### What you have to do
All of the data that follows should be retyped exactly, please, except the pictures.

-- start of Input material --

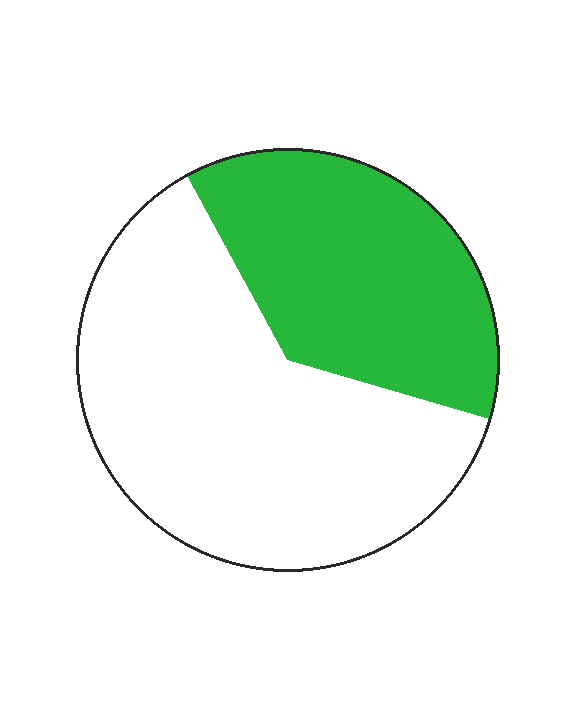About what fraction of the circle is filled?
About three eighths (3/8).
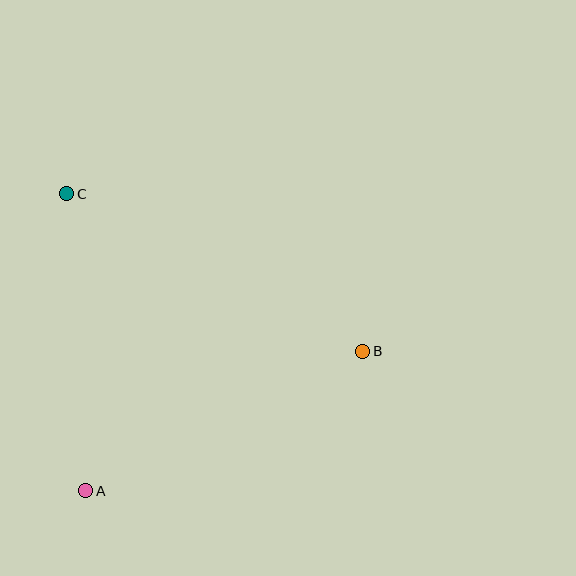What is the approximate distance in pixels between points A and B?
The distance between A and B is approximately 310 pixels.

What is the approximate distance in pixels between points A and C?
The distance between A and C is approximately 298 pixels.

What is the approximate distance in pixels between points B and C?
The distance between B and C is approximately 335 pixels.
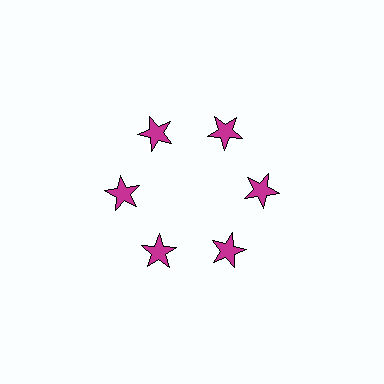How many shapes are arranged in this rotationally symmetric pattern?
There are 6 shapes, arranged in 6 groups of 1.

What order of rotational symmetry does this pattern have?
This pattern has 6-fold rotational symmetry.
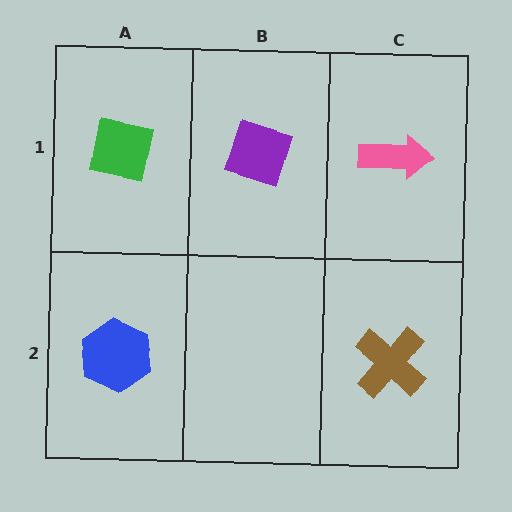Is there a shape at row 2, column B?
No, that cell is empty.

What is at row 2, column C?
A brown cross.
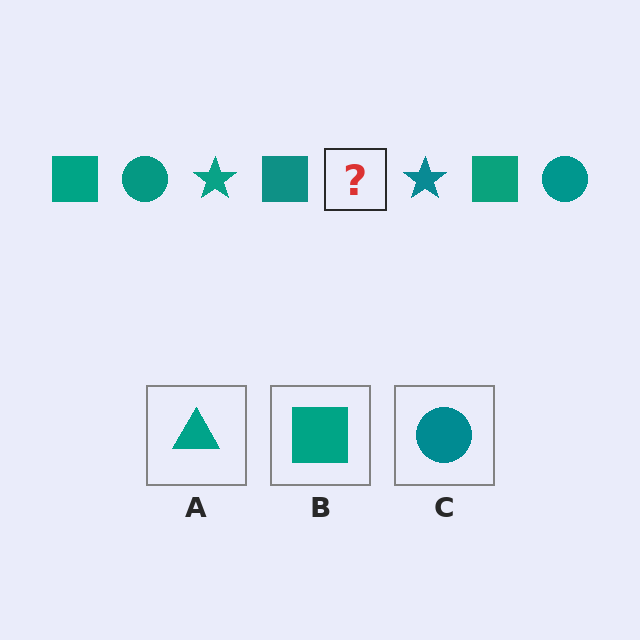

-- end of Input material --

### Problem solution
About what fraction of the circle is filled?
About three eighths (3/8).
What is the approximate distance in pixels between points A and B?
The distance between A and B is approximately 310 pixels.

What is the approximate distance in pixels between points A and C?
The distance between A and C is approximately 298 pixels.

What is the approximate distance in pixels between points B and C?
The distance between B and C is approximately 335 pixels.
How many shapes are arranged in this rotationally symmetric pattern?
There are 6 shapes, arranged in 6 groups of 1.

What order of rotational symmetry does this pattern have?
This pattern has 6-fold rotational symmetry.
Is there a shape at row 2, column B?
No, that cell is empty.

What is at row 2, column C?
A brown cross.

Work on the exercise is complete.